Provided data >>
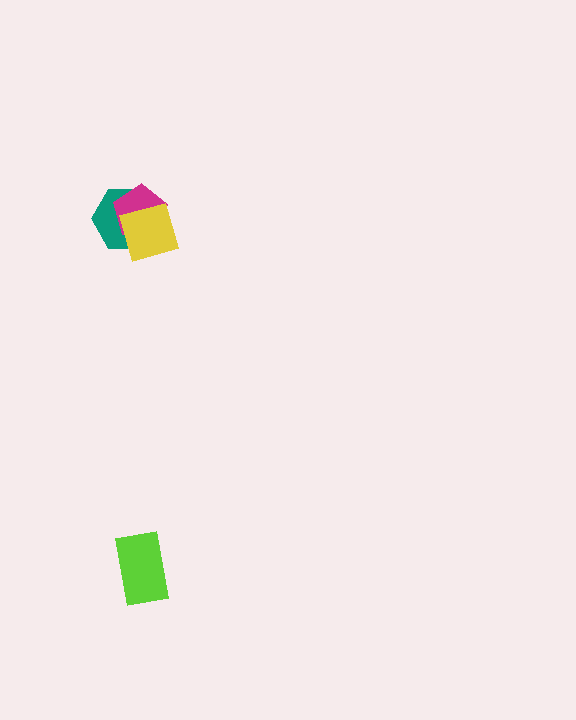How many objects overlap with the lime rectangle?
0 objects overlap with the lime rectangle.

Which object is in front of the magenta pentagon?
The yellow diamond is in front of the magenta pentagon.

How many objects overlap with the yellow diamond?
2 objects overlap with the yellow diamond.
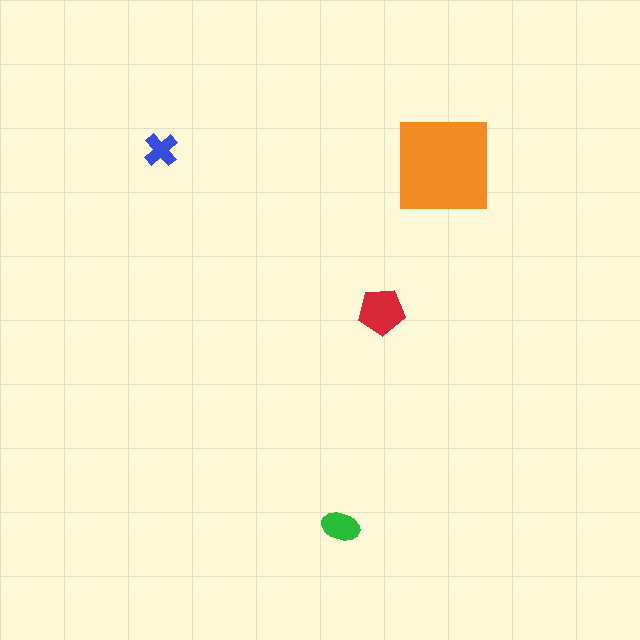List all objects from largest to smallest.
The orange square, the red pentagon, the green ellipse, the blue cross.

What to work on >>
Write the records above out again exactly, with no pictures in your copy.

Response to this exercise >>
How many objects overlap with the lime rectangle?
0 objects overlap with the lime rectangle.

Which object is in front of the magenta pentagon?
The yellow diamond is in front of the magenta pentagon.

How many objects overlap with the yellow diamond?
2 objects overlap with the yellow diamond.
List all objects from largest to smallest.
The orange square, the red pentagon, the green ellipse, the blue cross.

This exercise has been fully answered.